EXERCISE INSTRUCTIONS =
Copy out exactly the lines from the one holding "What is the outermost shape?" through the one holding "How many levels of nesting are there?", ends included; omit images.

Stored entries
--- Begin ---

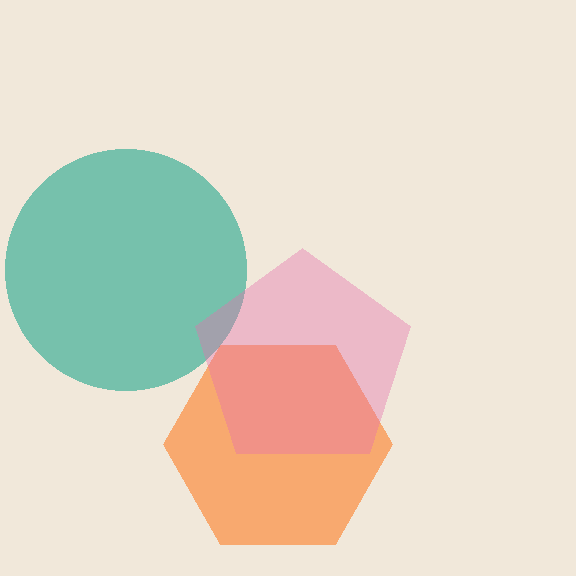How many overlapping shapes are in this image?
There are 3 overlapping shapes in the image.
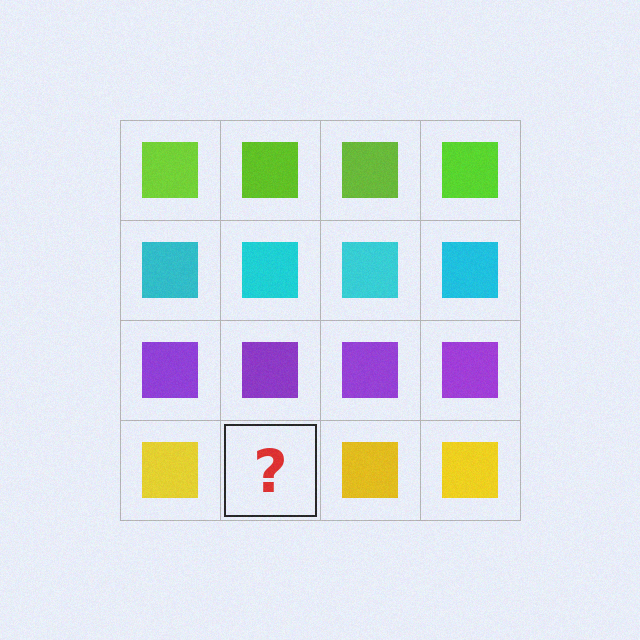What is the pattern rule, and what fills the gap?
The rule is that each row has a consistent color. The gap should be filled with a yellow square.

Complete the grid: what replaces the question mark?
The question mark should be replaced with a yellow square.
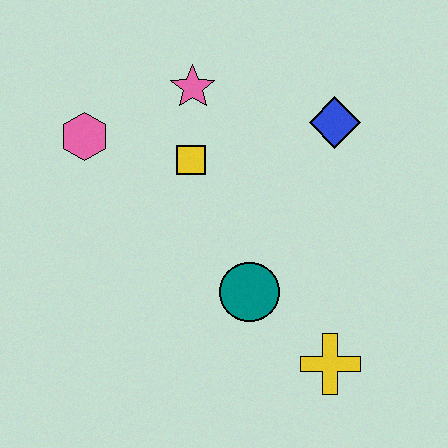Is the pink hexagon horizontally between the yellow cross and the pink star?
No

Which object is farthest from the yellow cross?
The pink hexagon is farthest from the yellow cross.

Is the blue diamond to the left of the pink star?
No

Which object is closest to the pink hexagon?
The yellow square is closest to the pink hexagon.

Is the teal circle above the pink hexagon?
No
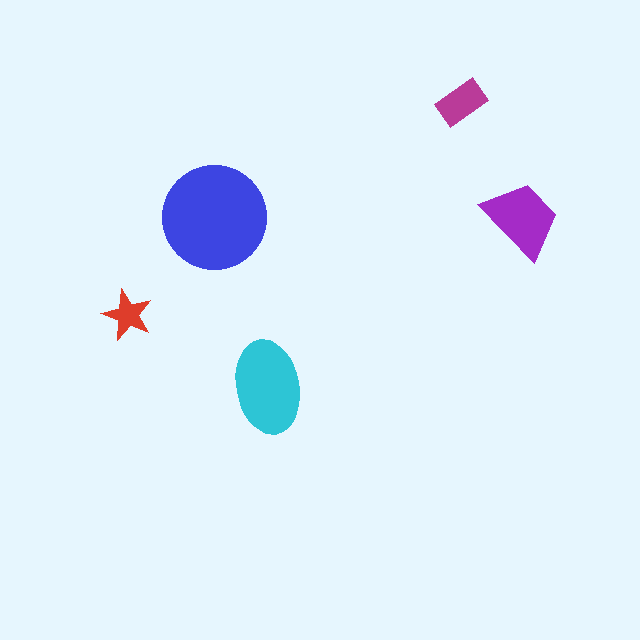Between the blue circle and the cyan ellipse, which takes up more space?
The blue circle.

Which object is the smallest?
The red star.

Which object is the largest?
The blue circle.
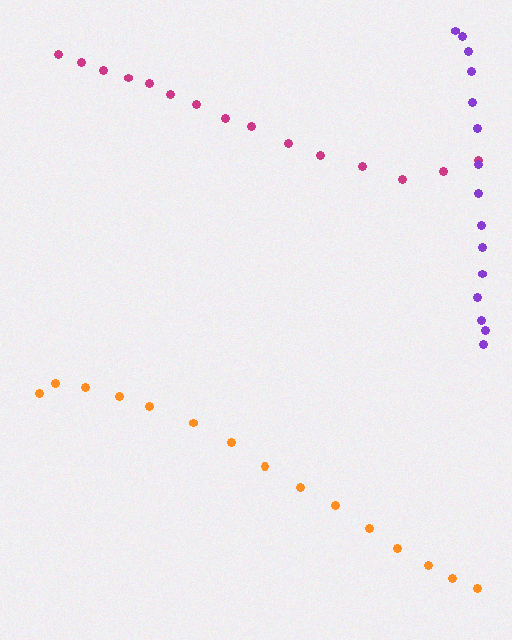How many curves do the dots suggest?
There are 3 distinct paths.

--- End ---
--- Begin ---

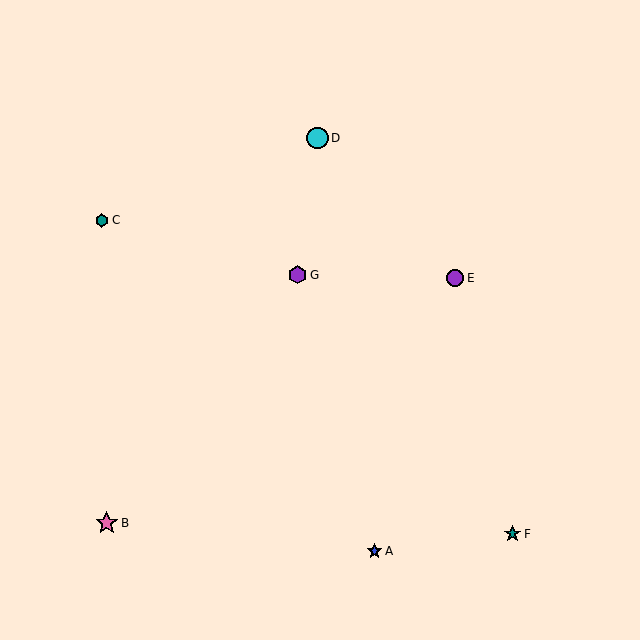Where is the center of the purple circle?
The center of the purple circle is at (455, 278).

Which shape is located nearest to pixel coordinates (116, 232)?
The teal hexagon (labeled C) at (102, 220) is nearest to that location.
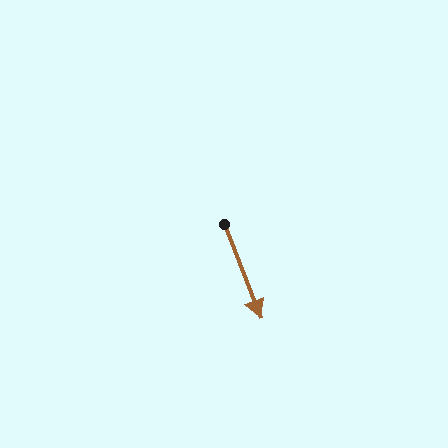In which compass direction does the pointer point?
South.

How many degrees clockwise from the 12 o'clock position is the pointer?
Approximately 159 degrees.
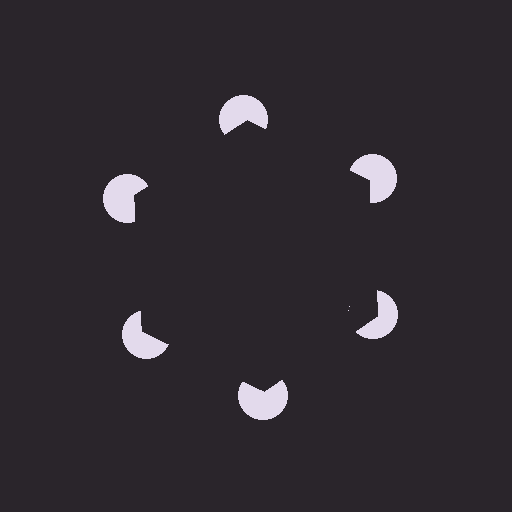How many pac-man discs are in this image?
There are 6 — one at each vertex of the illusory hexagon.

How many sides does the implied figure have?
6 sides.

--- End ---
--- Begin ---

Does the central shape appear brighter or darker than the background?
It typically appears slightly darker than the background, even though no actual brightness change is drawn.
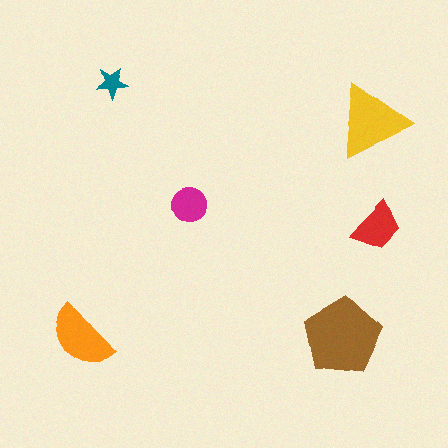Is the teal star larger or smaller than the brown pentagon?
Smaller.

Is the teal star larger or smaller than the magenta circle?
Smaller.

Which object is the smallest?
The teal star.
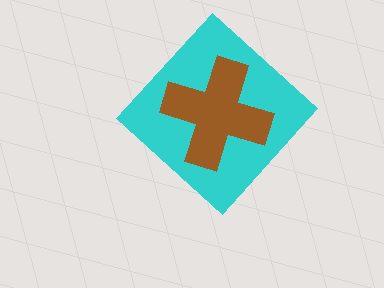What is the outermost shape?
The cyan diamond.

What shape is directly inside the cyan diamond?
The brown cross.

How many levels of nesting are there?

--- End ---

TASK OUTPUT =
What is the outermost shape?
The cyan diamond.

What shape is directly inside the cyan diamond?
The brown cross.

How many levels of nesting are there?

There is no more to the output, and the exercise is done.